» **Records to process**
◇ ◇ ◇ ◇ ◇

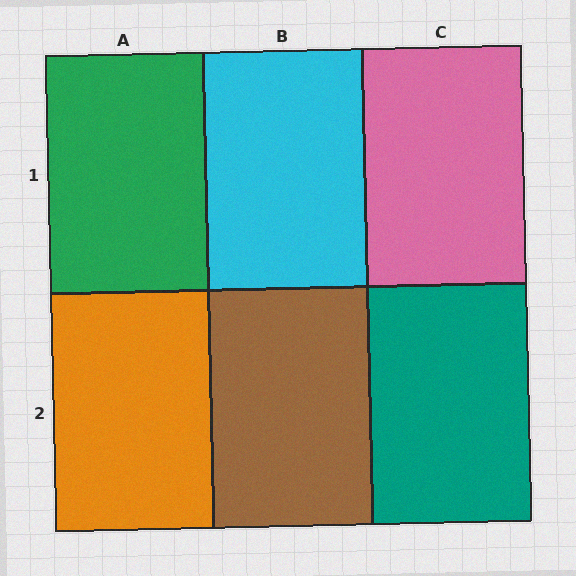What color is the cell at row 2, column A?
Orange.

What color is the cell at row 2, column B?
Brown.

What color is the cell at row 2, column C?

◇ ◇ ◇ ◇ ◇

Transcribe every record above exactly, leaving out the pictures.

» **Exercise solution**
What color is the cell at row 2, column A?
Orange.

What color is the cell at row 2, column B?
Brown.

What color is the cell at row 2, column C?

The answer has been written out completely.